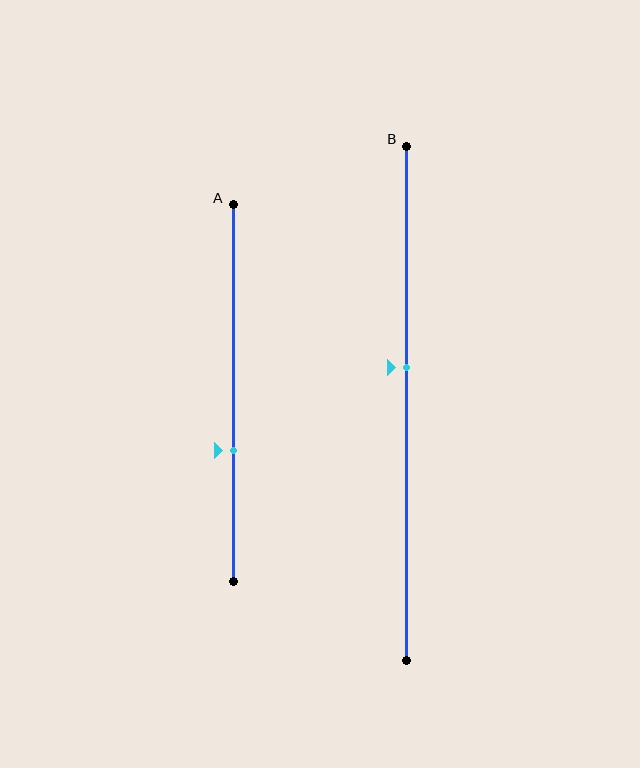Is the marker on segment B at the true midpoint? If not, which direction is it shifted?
No, the marker on segment B is shifted upward by about 7% of the segment length.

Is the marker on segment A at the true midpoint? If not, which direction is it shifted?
No, the marker on segment A is shifted downward by about 15% of the segment length.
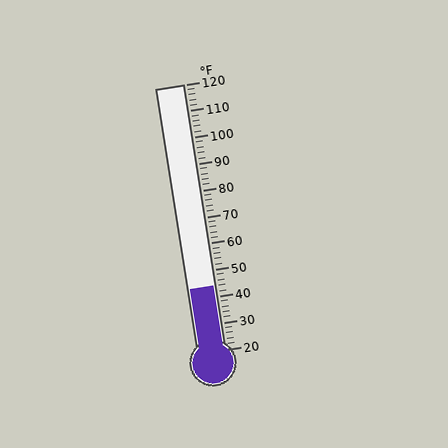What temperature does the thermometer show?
The thermometer shows approximately 44°F.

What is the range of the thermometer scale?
The thermometer scale ranges from 20°F to 120°F.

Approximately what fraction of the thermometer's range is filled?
The thermometer is filled to approximately 25% of its range.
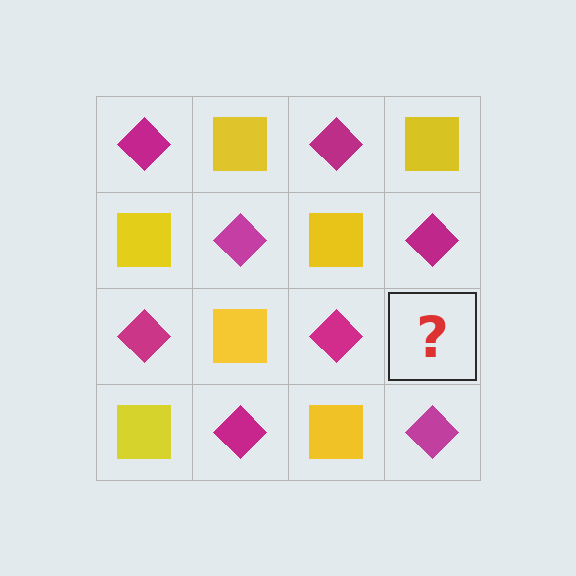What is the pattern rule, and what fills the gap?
The rule is that it alternates magenta diamond and yellow square in a checkerboard pattern. The gap should be filled with a yellow square.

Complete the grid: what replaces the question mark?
The question mark should be replaced with a yellow square.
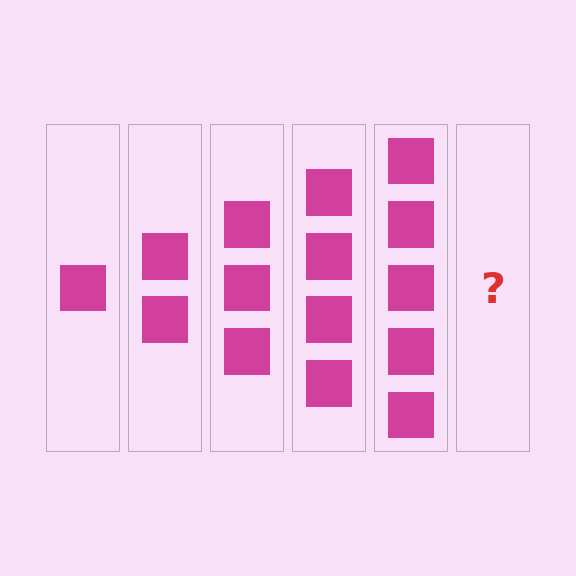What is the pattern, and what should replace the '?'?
The pattern is that each step adds one more square. The '?' should be 6 squares.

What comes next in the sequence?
The next element should be 6 squares.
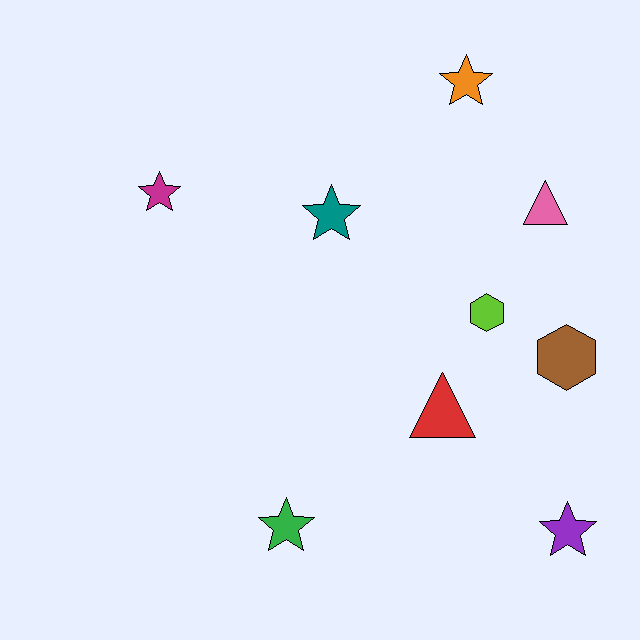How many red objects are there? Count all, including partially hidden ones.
There is 1 red object.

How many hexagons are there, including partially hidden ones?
There are 2 hexagons.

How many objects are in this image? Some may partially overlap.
There are 9 objects.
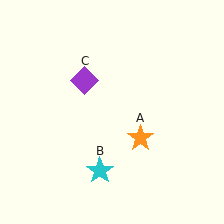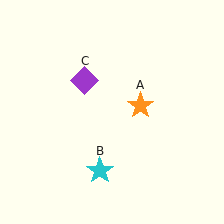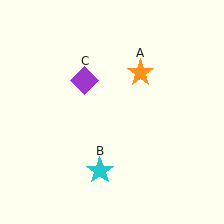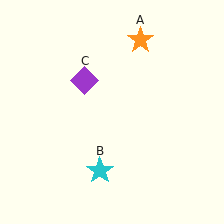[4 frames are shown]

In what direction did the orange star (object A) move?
The orange star (object A) moved up.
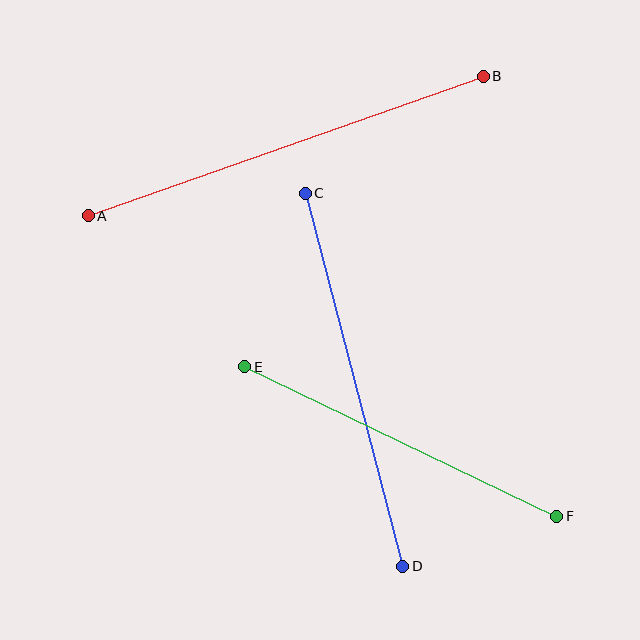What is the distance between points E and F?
The distance is approximately 346 pixels.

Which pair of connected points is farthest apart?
Points A and B are farthest apart.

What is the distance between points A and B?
The distance is approximately 419 pixels.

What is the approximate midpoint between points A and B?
The midpoint is at approximately (286, 146) pixels.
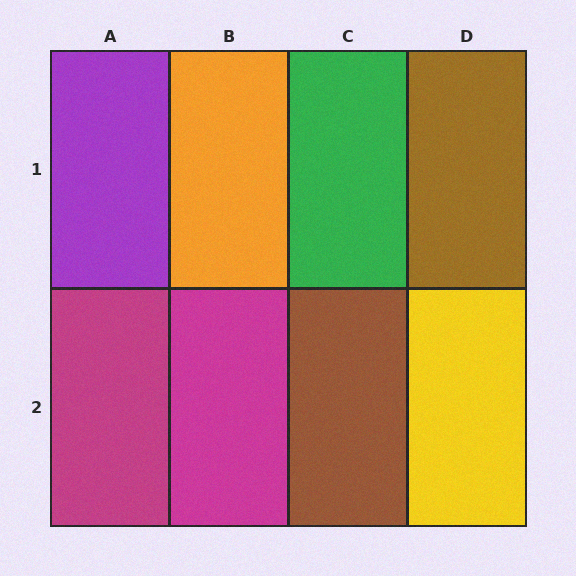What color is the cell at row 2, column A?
Magenta.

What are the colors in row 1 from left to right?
Purple, orange, green, brown.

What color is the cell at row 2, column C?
Brown.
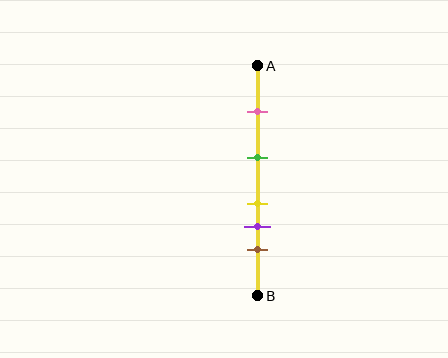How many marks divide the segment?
There are 5 marks dividing the segment.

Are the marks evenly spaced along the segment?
No, the marks are not evenly spaced.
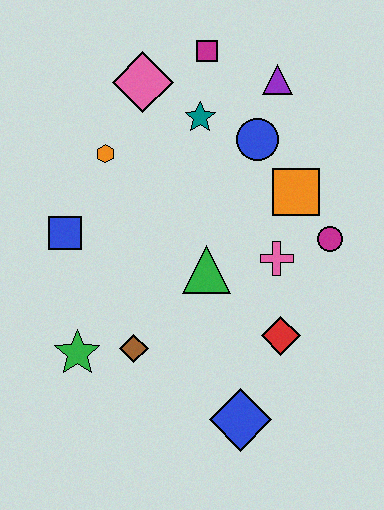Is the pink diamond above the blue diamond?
Yes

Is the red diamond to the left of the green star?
No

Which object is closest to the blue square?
The orange hexagon is closest to the blue square.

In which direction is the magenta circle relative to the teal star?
The magenta circle is to the right of the teal star.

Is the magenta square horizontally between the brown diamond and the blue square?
No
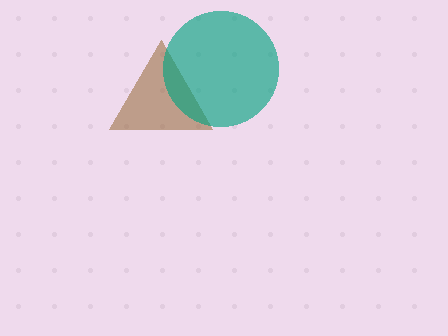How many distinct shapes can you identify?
There are 2 distinct shapes: a brown triangle, a teal circle.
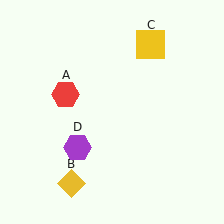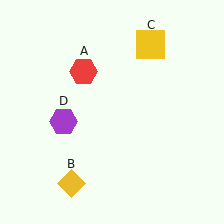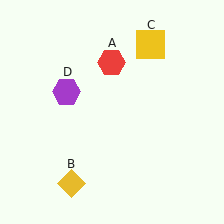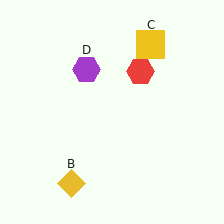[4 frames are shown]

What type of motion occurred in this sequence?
The red hexagon (object A), purple hexagon (object D) rotated clockwise around the center of the scene.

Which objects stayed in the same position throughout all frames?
Yellow diamond (object B) and yellow square (object C) remained stationary.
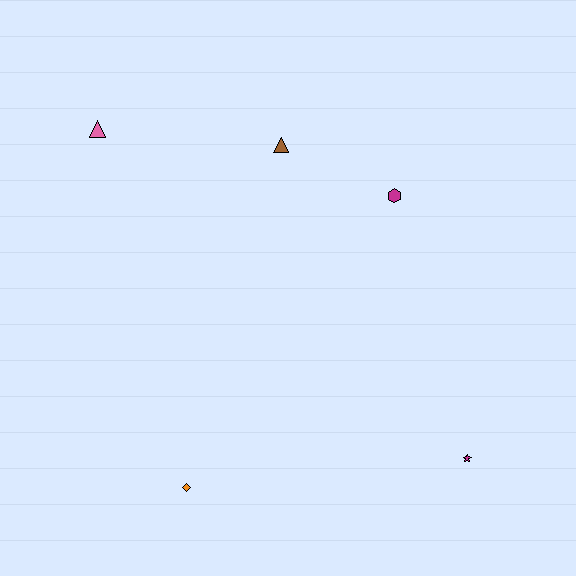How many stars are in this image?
There is 1 star.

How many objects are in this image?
There are 5 objects.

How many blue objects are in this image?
There are no blue objects.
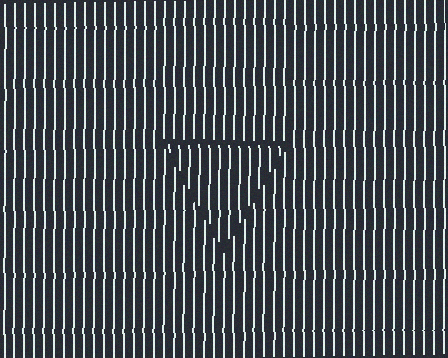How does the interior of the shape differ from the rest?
The interior of the shape contains the same grating, shifted by half a period — the contour is defined by the phase discontinuity where line-ends from the inner and outer gratings abut.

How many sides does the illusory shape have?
3 sides — the line-ends trace a triangle.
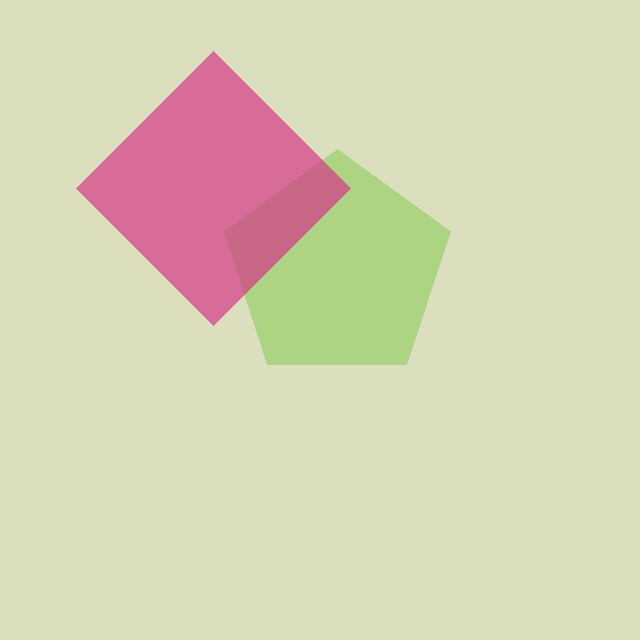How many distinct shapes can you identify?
There are 2 distinct shapes: a lime pentagon, a magenta diamond.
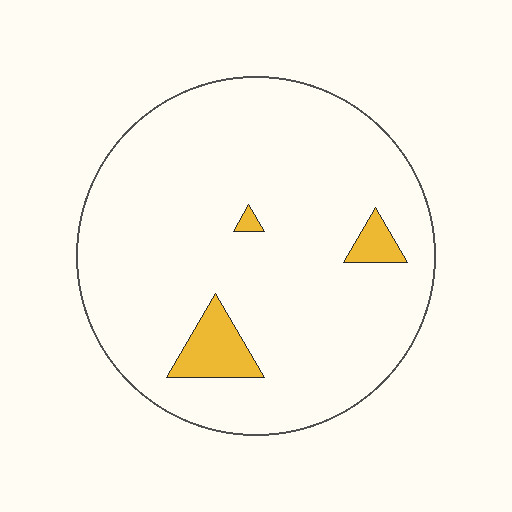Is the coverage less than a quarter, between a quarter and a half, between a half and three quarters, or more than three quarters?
Less than a quarter.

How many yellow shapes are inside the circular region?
3.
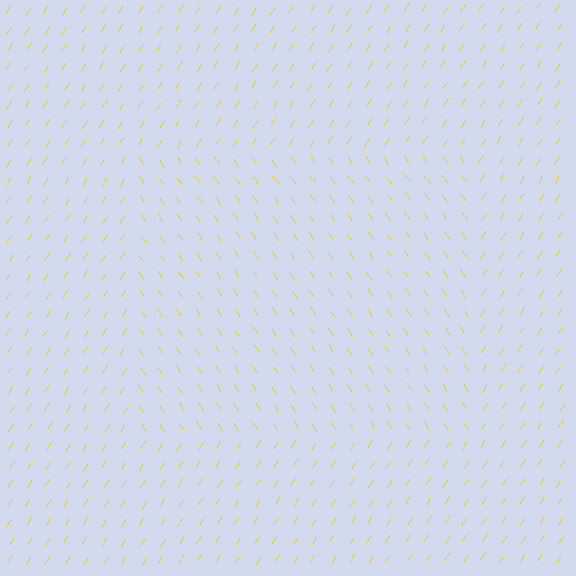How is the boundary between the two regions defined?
The boundary is defined purely by a change in line orientation (approximately 69 degrees difference). All lines are the same color and thickness.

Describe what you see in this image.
The image is filled with small yellow line segments. A rectangle region in the image has lines oriented differently from the surrounding lines, creating a visible texture boundary.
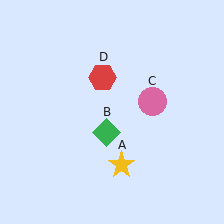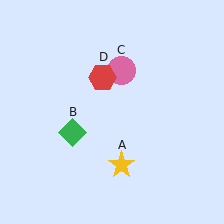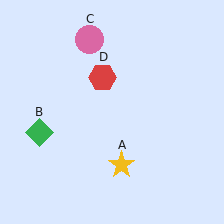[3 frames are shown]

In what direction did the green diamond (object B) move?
The green diamond (object B) moved left.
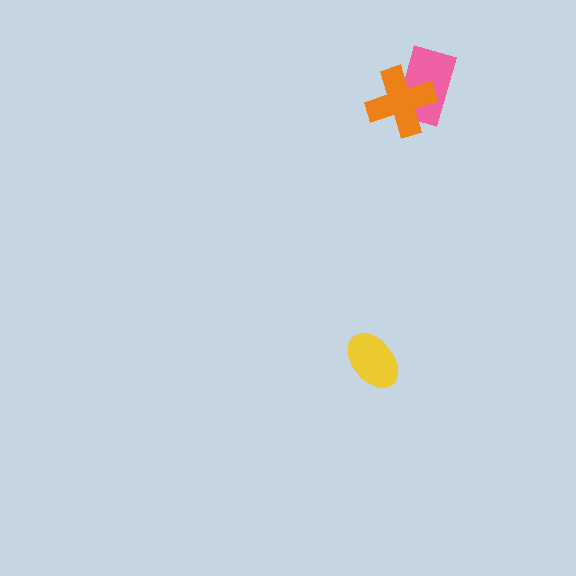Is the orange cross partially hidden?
No, no other shape covers it.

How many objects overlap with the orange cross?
1 object overlaps with the orange cross.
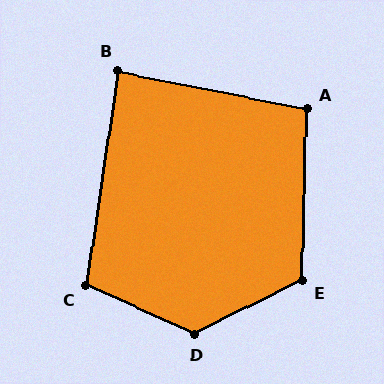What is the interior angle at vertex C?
Approximately 105 degrees (obtuse).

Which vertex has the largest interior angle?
D, at approximately 130 degrees.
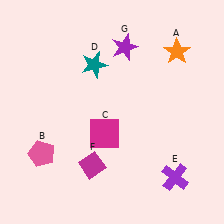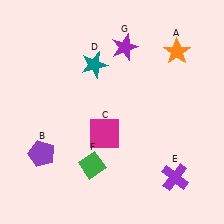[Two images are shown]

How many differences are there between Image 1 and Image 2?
There are 2 differences between the two images.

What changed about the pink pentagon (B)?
In Image 1, B is pink. In Image 2, it changed to purple.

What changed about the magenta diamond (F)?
In Image 1, F is magenta. In Image 2, it changed to green.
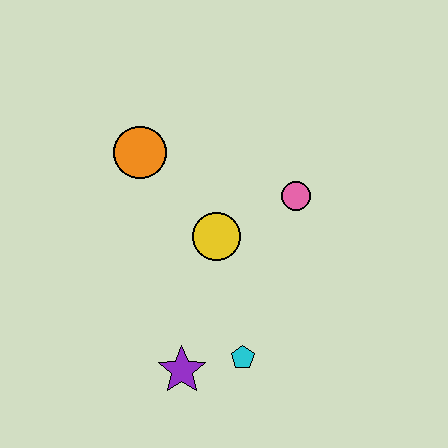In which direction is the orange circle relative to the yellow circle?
The orange circle is above the yellow circle.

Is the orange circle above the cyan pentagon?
Yes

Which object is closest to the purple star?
The cyan pentagon is closest to the purple star.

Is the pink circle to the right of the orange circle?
Yes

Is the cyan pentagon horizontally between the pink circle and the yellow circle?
Yes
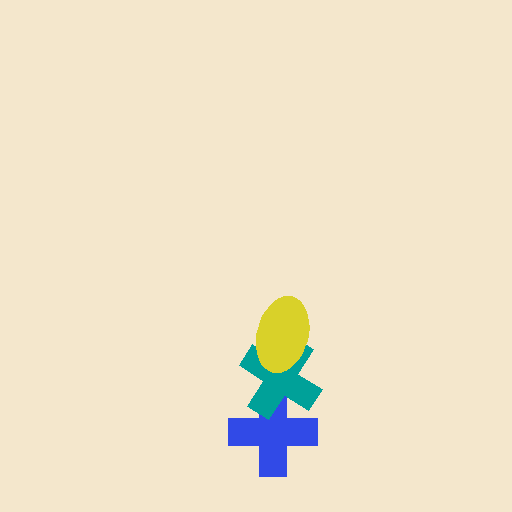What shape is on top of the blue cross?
The teal cross is on top of the blue cross.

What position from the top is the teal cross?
The teal cross is 2nd from the top.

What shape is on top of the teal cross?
The yellow ellipse is on top of the teal cross.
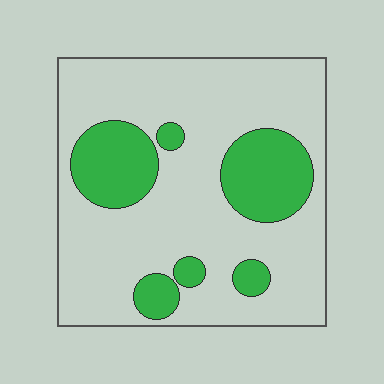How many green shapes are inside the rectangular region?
6.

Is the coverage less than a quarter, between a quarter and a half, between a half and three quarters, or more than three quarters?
Less than a quarter.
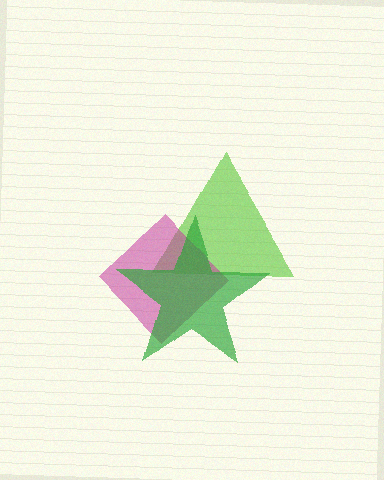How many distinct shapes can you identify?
There are 3 distinct shapes: a lime triangle, a magenta diamond, a green star.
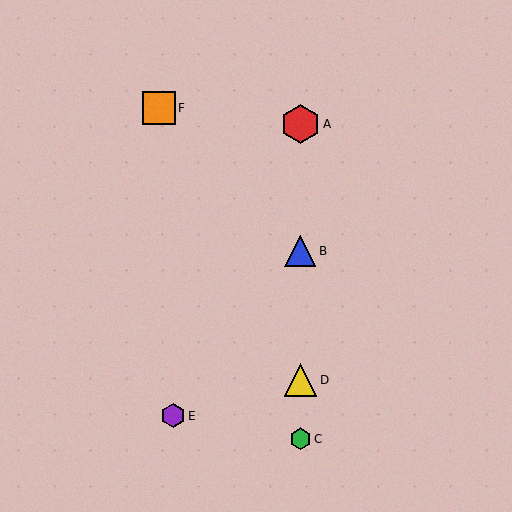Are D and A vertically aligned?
Yes, both are at x≈300.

━━━━━━━━

■ Task brief ■
From the data above, write out everything exactly except the pictures.

■ Solution below ■
Is the marker on segment B at the true midpoint? If not, which direction is it shifted?
No, the marker on segment B is shifted upward by about 7% of the segment length.

Is the marker on segment A at the true midpoint? If not, which direction is it shifted?
No, the marker on segment A is shifted downward by about 15% of the segment length.
What temperature does the thermometer show?
The thermometer shows approximately 44°F.

What is the range of the thermometer scale?
The thermometer scale ranges from 20°F to 120°F.

Approximately what fraction of the thermometer's range is filled?
The thermometer is filled to approximately 25% of its range.
What is the pattern rule, and what fills the gap?
The rule is that it alternates magenta diamond and yellow square in a checkerboard pattern. The gap should be filled with a yellow square.

Complete the grid: what replaces the question mark?
The question mark should be replaced with a yellow square.
What is the pattern, and what should replace the '?'?
The pattern is that each step adds one more square. The '?' should be 6 squares.

What comes next in the sequence?
The next element should be 6 squares.
How many red objects are there? Count all, including partially hidden ones.
There is 1 red object.

How many hexagons are there, including partially hidden ones?
There are 2 hexagons.

How many objects are in this image? Some may partially overlap.
There are 9 objects.
[4 frames are shown]

In what direction did the orange star (object A) move?
The orange star (object A) moved up.
What is the distance between points E and F?
The distance is approximately 346 pixels.

Which pair of connected points is farthest apart?
Points A and B are farthest apart.

What is the distance between points A and B?
The distance is approximately 419 pixels.

What is the approximate midpoint between points A and B?
The midpoint is at approximately (286, 146) pixels.
What color is the cell at row 2, column A?
Magenta.

What are the colors in row 1 from left to right?
Purple, orange, green, brown.

What color is the cell at row 2, column C?
Brown.
How many marks divide the segment?
There are 5 marks dividing the segment.

Are the marks evenly spaced along the segment?
No, the marks are not evenly spaced.
Is the pink diamond above the blue diamond?
Yes

Is the red diamond to the left of the green star?
No

Which object is closest to the blue square?
The orange hexagon is closest to the blue square.

In which direction is the magenta circle relative to the teal star?
The magenta circle is to the right of the teal star.

Is the magenta square horizontally between the brown diamond and the blue square?
No
How many distinct shapes can you identify?
There are 2 distinct shapes: a brown triangle, a teal circle.
[4 frames are shown]

What type of motion occurred in this sequence?
The red hexagon (object A), purple hexagon (object D) rotated clockwise around the center of the scene.

Which objects stayed in the same position throughout all frames?
Yellow diamond (object B) and yellow square (object C) remained stationary.
How many stars are in this image?
There is 1 star.

How many objects are in this image?
There are 5 objects.

How many blue objects are in this image?
There are no blue objects.
How does the interior of the shape differ from the rest?
The interior of the shape contains the same grating, shifted by half a period — the contour is defined by the phase discontinuity where line-ends from the inner and outer gratings abut.

How many sides does the illusory shape have?
3 sides — the line-ends trace a triangle.
How many distinct shapes can you identify?
There are 2 distinct shapes: a lime pentagon, a magenta diamond.
Is the coverage less than a quarter, between a quarter and a half, between a half and three quarters, or more than three quarters?
Less than a quarter.

How many yellow shapes are inside the circular region?
3.
How is the boundary between the two regions defined?
The boundary is defined purely by a change in line orientation (approximately 69 degrees difference). All lines are the same color and thickness.

Describe what you see in this image.
The image is filled with small yellow line segments. A rectangle region in the image has lines oriented differently from the surrounding lines, creating a visible texture boundary.
[3 frames are shown]

In what direction did the green diamond (object B) move?
The green diamond (object B) moved left.
Is the orange cross partially hidden?
No, no other shape covers it.

How many objects overlap with the orange cross?
1 object overlaps with the orange cross.
What is the interior angle at vertex C?
Approximately 105 degrees (obtuse).

Which vertex has the largest interior angle?
D, at approximately 130 degrees.
[Two images are shown]

How many differences are there between Image 1 and Image 2?
There are 2 differences between the two images.

What changed about the pink pentagon (B)?
In Image 1, B is pink. In Image 2, it changed to purple.

What changed about the magenta diamond (F)?
In Image 1, F is magenta. In Image 2, it changed to green.
In which direction is the orange circle relative to the yellow circle?
The orange circle is above the yellow circle.

Is the orange circle above the cyan pentagon?
Yes

Which object is closest to the purple star?
The cyan pentagon is closest to the purple star.

Is the pink circle to the right of the orange circle?
Yes

Is the cyan pentagon horizontally between the pink circle and the yellow circle?
Yes
What shape is on top of the blue cross?
The teal cross is on top of the blue cross.

What position from the top is the teal cross?
The teal cross is 2nd from the top.

What shape is on top of the teal cross?
The yellow ellipse is on top of the teal cross.
How many green shapes are inside the rectangular region?
6.

Is the coverage less than a quarter, between a quarter and a half, between a half and three quarters, or more than three quarters?
Less than a quarter.
How many distinct shapes can you identify?
There are 3 distinct shapes: a lime triangle, a magenta diamond, a green star.
Are D and A vertically aligned?
Yes, both are at x≈300.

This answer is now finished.